- [TO DO] Leave out the pictures and restate the rest of the data exactly.

***** MATERIAL

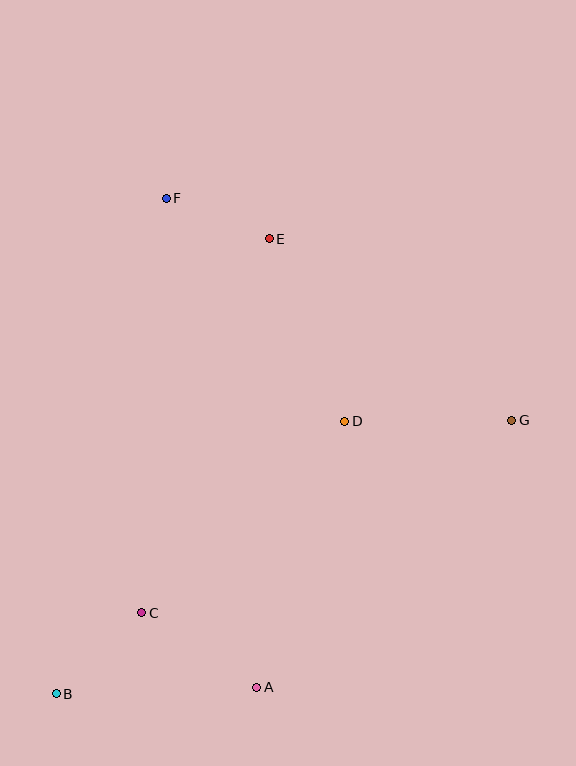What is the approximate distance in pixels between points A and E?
The distance between A and E is approximately 449 pixels.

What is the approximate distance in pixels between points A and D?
The distance between A and D is approximately 280 pixels.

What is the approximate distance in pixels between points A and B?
The distance between A and B is approximately 201 pixels.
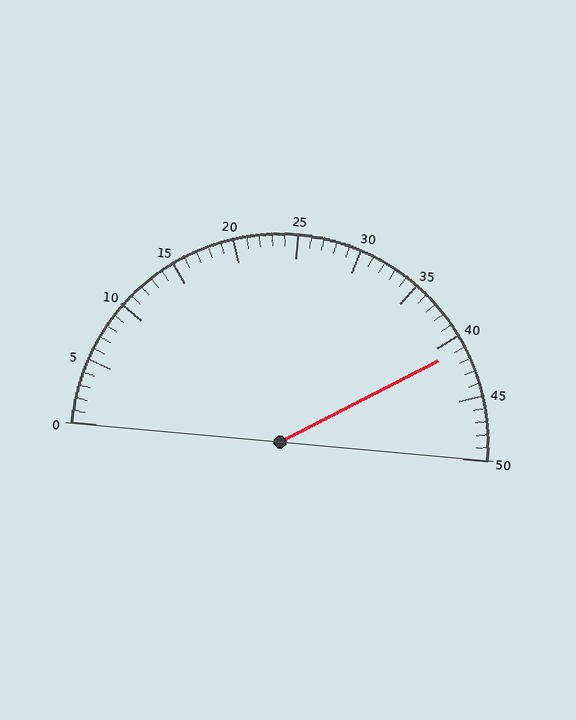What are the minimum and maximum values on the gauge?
The gauge ranges from 0 to 50.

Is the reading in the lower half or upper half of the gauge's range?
The reading is in the upper half of the range (0 to 50).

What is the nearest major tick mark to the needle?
The nearest major tick mark is 40.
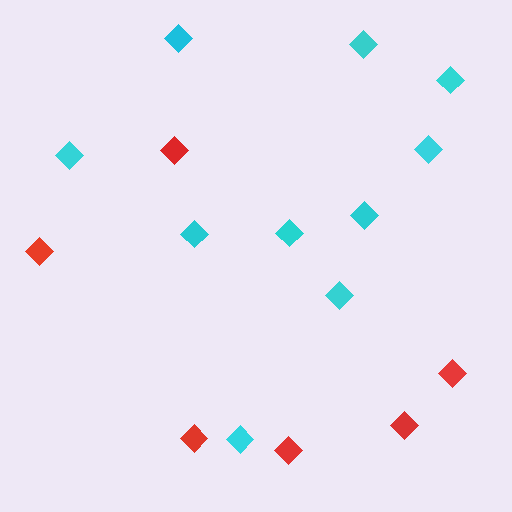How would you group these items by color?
There are 2 groups: one group of red diamonds (6) and one group of cyan diamonds (10).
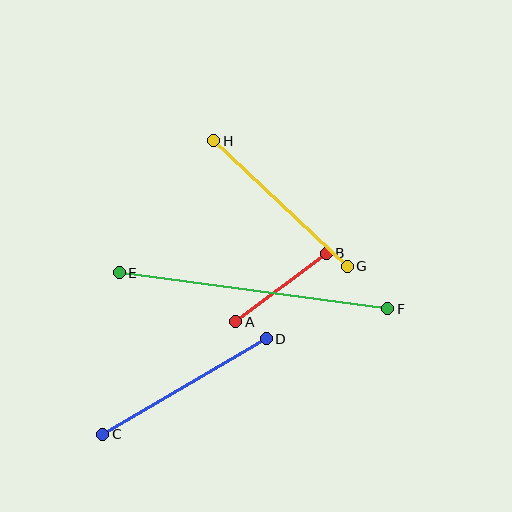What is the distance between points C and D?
The distance is approximately 190 pixels.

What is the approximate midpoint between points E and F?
The midpoint is at approximately (254, 291) pixels.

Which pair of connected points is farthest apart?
Points E and F are farthest apart.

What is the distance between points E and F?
The distance is approximately 271 pixels.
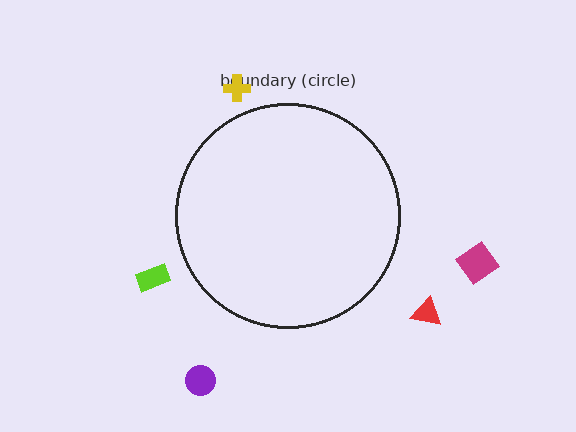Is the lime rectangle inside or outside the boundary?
Outside.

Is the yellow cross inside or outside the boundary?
Outside.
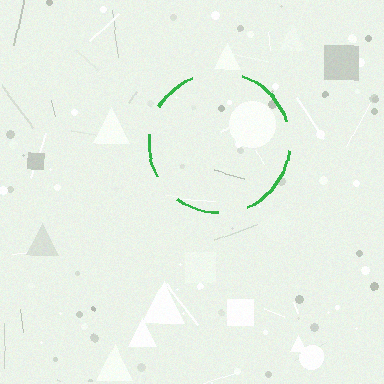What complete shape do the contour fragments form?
The contour fragments form a circle.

**********

- [EXPECTED OUTPUT]
What is the approximate distance in pixels between points A and E?
The distance between A and E is approximately 449 pixels.

What is the approximate distance in pixels between points A and D?
The distance between A and D is approximately 280 pixels.

What is the approximate distance in pixels between points A and B?
The distance between A and B is approximately 201 pixels.
What are the minimum and maximum values on the gauge?
The gauge ranges from 0 to 50.

Is the reading in the lower half or upper half of the gauge's range?
The reading is in the upper half of the range (0 to 50).

What is the nearest major tick mark to the needle?
The nearest major tick mark is 40.
How would you group these items by color?
There are 2 groups: one group of red diamonds (6) and one group of cyan diamonds (10).
What is the distance between points C and D?
The distance is approximately 190 pixels.

What is the approximate midpoint between points E and F?
The midpoint is at approximately (254, 291) pixels.

Which pair of connected points is farthest apart?
Points E and F are farthest apart.

What is the distance between points E and F?
The distance is approximately 271 pixels.
Is the lime rectangle inside or outside the boundary?
Outside.

Is the yellow cross inside or outside the boundary?
Outside.
What complete shape do the contour fragments form?
The contour fragments form a circle.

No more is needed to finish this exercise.